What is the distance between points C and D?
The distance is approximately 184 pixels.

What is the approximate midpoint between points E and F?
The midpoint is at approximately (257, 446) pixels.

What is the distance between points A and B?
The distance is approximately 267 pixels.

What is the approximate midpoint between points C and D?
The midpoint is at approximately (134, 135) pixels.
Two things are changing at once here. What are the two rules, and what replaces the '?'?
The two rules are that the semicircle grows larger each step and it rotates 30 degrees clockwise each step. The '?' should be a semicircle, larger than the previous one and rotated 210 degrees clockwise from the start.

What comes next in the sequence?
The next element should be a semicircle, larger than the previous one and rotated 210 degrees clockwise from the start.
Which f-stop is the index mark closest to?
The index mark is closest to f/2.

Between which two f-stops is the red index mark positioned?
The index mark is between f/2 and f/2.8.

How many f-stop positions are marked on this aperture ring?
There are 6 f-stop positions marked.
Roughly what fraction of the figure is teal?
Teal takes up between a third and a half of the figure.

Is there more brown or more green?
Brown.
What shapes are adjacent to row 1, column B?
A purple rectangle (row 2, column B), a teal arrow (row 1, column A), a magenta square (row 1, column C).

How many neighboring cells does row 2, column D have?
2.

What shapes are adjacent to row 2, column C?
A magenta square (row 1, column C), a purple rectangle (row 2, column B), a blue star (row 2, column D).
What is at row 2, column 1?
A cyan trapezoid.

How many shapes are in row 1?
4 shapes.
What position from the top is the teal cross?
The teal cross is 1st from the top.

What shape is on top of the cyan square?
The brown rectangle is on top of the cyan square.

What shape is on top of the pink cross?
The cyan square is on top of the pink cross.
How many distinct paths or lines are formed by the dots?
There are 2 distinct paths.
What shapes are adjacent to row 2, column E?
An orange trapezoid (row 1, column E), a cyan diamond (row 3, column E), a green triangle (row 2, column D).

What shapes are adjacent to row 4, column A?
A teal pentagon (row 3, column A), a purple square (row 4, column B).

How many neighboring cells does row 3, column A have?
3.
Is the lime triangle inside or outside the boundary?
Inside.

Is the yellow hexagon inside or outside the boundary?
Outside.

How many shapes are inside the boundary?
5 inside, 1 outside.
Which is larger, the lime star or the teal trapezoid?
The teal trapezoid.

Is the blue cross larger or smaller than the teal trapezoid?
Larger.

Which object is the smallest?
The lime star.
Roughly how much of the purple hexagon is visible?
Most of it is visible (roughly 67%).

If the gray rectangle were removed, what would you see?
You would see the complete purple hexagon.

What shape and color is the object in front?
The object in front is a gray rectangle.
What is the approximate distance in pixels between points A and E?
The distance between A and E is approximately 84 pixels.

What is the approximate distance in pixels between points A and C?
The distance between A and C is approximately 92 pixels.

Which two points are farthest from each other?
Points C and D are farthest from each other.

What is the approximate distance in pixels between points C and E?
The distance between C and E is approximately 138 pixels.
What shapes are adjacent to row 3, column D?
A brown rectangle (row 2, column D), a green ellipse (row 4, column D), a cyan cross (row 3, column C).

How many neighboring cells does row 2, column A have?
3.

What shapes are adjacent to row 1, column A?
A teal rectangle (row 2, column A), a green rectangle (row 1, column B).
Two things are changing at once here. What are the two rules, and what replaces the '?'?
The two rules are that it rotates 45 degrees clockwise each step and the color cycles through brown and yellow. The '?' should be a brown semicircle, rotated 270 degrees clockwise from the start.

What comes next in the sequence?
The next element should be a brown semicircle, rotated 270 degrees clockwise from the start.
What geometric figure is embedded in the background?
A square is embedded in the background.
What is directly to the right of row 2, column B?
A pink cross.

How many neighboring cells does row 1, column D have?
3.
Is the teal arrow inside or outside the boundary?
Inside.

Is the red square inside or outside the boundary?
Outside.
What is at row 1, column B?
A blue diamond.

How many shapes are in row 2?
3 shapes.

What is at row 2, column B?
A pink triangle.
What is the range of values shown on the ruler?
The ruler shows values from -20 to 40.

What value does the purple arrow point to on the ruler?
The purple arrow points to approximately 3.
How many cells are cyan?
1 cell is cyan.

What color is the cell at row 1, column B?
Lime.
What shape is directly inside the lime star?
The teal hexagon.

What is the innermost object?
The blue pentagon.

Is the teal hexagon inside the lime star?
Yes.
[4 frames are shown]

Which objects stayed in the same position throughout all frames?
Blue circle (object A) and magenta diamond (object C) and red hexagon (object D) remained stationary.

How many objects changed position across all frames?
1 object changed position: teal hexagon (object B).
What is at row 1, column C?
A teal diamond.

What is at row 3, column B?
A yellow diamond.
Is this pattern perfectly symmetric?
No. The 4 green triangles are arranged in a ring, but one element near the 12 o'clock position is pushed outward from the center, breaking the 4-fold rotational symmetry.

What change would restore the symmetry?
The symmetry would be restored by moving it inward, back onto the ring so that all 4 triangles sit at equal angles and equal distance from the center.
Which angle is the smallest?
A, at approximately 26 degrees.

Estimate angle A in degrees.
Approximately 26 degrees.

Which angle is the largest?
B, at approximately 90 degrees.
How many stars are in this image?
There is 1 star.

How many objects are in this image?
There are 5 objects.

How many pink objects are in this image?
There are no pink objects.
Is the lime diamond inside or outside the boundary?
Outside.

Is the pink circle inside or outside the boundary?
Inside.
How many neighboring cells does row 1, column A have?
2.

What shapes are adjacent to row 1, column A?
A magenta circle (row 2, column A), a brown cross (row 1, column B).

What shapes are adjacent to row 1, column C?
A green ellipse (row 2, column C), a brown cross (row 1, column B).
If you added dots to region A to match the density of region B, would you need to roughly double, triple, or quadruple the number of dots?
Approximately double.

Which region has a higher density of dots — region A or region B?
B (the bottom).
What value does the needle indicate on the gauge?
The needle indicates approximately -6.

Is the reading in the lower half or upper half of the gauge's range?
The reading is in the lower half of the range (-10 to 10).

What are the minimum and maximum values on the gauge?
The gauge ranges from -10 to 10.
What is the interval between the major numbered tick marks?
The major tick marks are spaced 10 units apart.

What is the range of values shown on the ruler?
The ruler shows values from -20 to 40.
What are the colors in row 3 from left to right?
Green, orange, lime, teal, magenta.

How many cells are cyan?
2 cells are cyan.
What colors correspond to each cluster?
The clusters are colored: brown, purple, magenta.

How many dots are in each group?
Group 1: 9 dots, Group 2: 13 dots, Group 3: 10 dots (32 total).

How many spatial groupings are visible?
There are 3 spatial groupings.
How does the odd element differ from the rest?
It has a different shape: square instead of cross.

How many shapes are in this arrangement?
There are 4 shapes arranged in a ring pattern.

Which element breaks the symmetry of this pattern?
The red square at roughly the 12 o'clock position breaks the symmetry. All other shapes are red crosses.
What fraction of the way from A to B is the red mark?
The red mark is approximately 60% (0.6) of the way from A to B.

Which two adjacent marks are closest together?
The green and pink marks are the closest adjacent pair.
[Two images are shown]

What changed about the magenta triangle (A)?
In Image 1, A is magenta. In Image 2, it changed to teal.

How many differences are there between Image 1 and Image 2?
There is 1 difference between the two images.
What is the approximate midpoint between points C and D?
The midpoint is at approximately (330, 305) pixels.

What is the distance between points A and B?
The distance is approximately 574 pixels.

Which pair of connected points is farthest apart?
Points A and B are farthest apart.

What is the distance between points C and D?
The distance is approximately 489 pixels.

####################

### TASK BRIEF
From the first record to the last, print each one exactly.

### EXERCISE ANSWER
What is the distance between points C and D?
The distance is approximately 184 pixels.

What is the approximate midpoint between points E and F?
The midpoint is at approximately (257, 446) pixels.

What is the distance between points A and B?
The distance is approximately 267 pixels.

What is the approximate midpoint between points C and D?
The midpoint is at approximately (134, 135) pixels.
Two things are changing at once here. What are the two rules, and what replaces the '?'?
The two rules are that the semicircle grows larger each step and it rotates 30 degrees clockwise each step. The '?' should be a semicircle, larger than the previous one and rotated 210 degrees clockwise from the start.

What comes next in the sequence?
The next element should be a semicircle, larger than the previous one and rotated 210 degrees clockwise from the start.
Which f-stop is the index mark closest to?
The index mark is closest to f/2.

Between which two f-stops is the red index mark positioned?
The index mark is between f/2 and f/2.8.

How many f-stop positions are marked on this aperture ring?
There are 6 f-stop positions marked.
Roughly what fraction of the figure is teal?
Teal takes up between a third and a half of the figure.

Is there more brown or more green?
Brown.
What shapes are adjacent to row 1, column B?
A purple rectangle (row 2, column B), a teal arrow (row 1, column A), a magenta square (row 1, column C).

How many neighboring cells does row 2, column D have?
2.

What shapes are adjacent to row 2, column C?
A magenta square (row 1, column C), a purple rectangle (row 2, column B), a blue star (row 2, column D).
What is at row 2, column 1?
A cyan trapezoid.

How many shapes are in row 1?
4 shapes.
What position from the top is the teal cross?
The teal cross is 1st from the top.

What shape is on top of the cyan square?
The brown rectangle is on top of the cyan square.

What shape is on top of the pink cross?
The cyan square is on top of the pink cross.
How many distinct paths or lines are formed by the dots?
There are 2 distinct paths.
What shapes are adjacent to row 2, column E?
An orange trapezoid (row 1, column E), a cyan diamond (row 3, column E), a green triangle (row 2, column D).

What shapes are adjacent to row 4, column A?
A teal pentagon (row 3, column A), a purple square (row 4, column B).

How many neighboring cells does row 3, column A have?
3.
Is the lime triangle inside or outside the boundary?
Inside.

Is the yellow hexagon inside or outside the boundary?
Outside.

How many shapes are inside the boundary?
5 inside, 1 outside.
Which is larger, the lime star or the teal trapezoid?
The teal trapezoid.

Is the blue cross larger or smaller than the teal trapezoid?
Larger.

Which object is the smallest?
The lime star.
Roughly how much of the purple hexagon is visible?
Most of it is visible (roughly 67%).

If the gray rectangle were removed, what would you see?
You would see the complete purple hexagon.

What shape and color is the object in front?
The object in front is a gray rectangle.
What is the approximate distance in pixels between points A and E?
The distance between A and E is approximately 84 pixels.

What is the approximate distance in pixels between points A and C?
The distance between A and C is approximately 92 pixels.

Which two points are farthest from each other?
Points C and D are farthest from each other.

What is the approximate distance in pixels between points C and E?
The distance between C and E is approximately 138 pixels.
What shapes are adjacent to row 3, column D?
A brown rectangle (row 2, column D), a green ellipse (row 4, column D), a cyan cross (row 3, column C).

How many neighboring cells does row 2, column A have?
3.

What shapes are adjacent to row 1, column A?
A teal rectangle (row 2, column A), a green rectangle (row 1, column B).
Two things are changing at once here. What are the two rules, and what replaces the '?'?
The two rules are that it rotates 45 degrees clockwise each step and the color cycles through brown and yellow. The '?' should be a brown semicircle, rotated 270 degrees clockwise from the start.

What comes next in the sequence?
The next element should be a brown semicircle, rotated 270 degrees clockwise from the start.
What geometric figure is embedded in the background?
A square is embedded in the background.
What is directly to the right of row 2, column B?
A pink cross.

How many neighboring cells does row 1, column D have?
3.
Is the teal arrow inside or outside the boundary?
Inside.

Is the red square inside or outside the boundary?
Outside.
What is at row 1, column B?
A blue diamond.

How many shapes are in row 2?
3 shapes.

What is at row 2, column B?
A pink triangle.
What is the range of values shown on the ruler?
The ruler shows values from -20 to 40.

What value does the purple arrow point to on the ruler?
The purple arrow points to approximately 3.
How many cells are cyan?
1 cell is cyan.

What color is the cell at row 1, column B?
Lime.
What shape is directly inside the lime star?
The teal hexagon.

What is the innermost object?
The blue pentagon.

Is the teal hexagon inside the lime star?
Yes.
[4 frames are shown]

Which objects stayed in the same position throughout all frames?
Blue circle (object A) and magenta diamond (object C) and red hexagon (object D) remained stationary.

How many objects changed position across all frames?
1 object changed position: teal hexagon (object B).
What is at row 1, column C?
A teal diamond.

What is at row 3, column B?
A yellow diamond.
Is this pattern perfectly symmetric?
No. The 4 green triangles are arranged in a ring, but one element near the 12 o'clock position is pushed outward from the center, breaking the 4-fold rotational symmetry.

What change would restore the symmetry?
The symmetry would be restored by moving it inward, back onto the ring so that all 4 triangles sit at equal angles and equal distance from the center.
Which angle is the smallest?
A, at approximately 26 degrees.

Estimate angle A in degrees.
Approximately 26 degrees.

Which angle is the largest?
B, at approximately 90 degrees.
How many stars are in this image?
There is 1 star.

How many objects are in this image?
There are 5 objects.

How many pink objects are in this image?
There are no pink objects.
Is the lime diamond inside or outside the boundary?
Outside.

Is the pink circle inside or outside the boundary?
Inside.
How many neighboring cells does row 1, column A have?
2.

What shapes are adjacent to row 1, column A?
A magenta circle (row 2, column A), a brown cross (row 1, column B).

What shapes are adjacent to row 1, column C?
A green ellipse (row 2, column C), a brown cross (row 1, column B).
If you added dots to region A to match the density of region B, would you need to roughly double, triple, or quadruple the number of dots?
Approximately double.

Which region has a higher density of dots — region A or region B?
B (the bottom).
What value does the needle indicate on the gauge?
The needle indicates approximately -6.

Is the reading in the lower half or upper half of the gauge's range?
The reading is in the lower half of the range (-10 to 10).

What are the minimum and maximum values on the gauge?
The gauge ranges from -10 to 10.
What is the interval between the major numbered tick marks?
The major tick marks are spaced 10 units apart.

What is the range of values shown on the ruler?
The ruler shows values from -20 to 40.
What are the colors in row 3 from left to right?
Green, orange, lime, teal, magenta.

How many cells are cyan?
2 cells are cyan.
What colors correspond to each cluster?
The clusters are colored: brown, purple, magenta.

How many dots are in each group?
Group 1: 9 dots, Group 2: 13 dots, Group 3: 10 dots (32 total).

How many spatial groupings are visible?
There are 3 spatial groupings.
How does the odd element differ from the rest?
It has a different shape: square instead of cross.

How many shapes are in this arrangement?
There are 4 shapes arranged in a ring pattern.

Which element breaks the symmetry of this pattern?
The red square at roughly the 12 o'clock position breaks the symmetry. All other shapes are red crosses.
What fraction of the way from A to B is the red mark?
The red mark is approximately 60% (0.6) of the way from A to B.

Which two adjacent marks are closest together?
The green and pink marks are the closest adjacent pair.
[Two images are shown]

What changed about the magenta triangle (A)?
In Image 1, A is magenta. In Image 2, it changed to teal.

How many differences are there between Image 1 and Image 2?
There is 1 difference between the two images.
What is the approximate midpoint between points C and D?
The midpoint is at approximately (330, 305) pixels.

What is the distance between points A and B?
The distance is approximately 574 pixels.

Which pair of connected points is farthest apart?
Points A and B are farthest apart.

What is the distance between points C and D?
The distance is approximately 489 pixels.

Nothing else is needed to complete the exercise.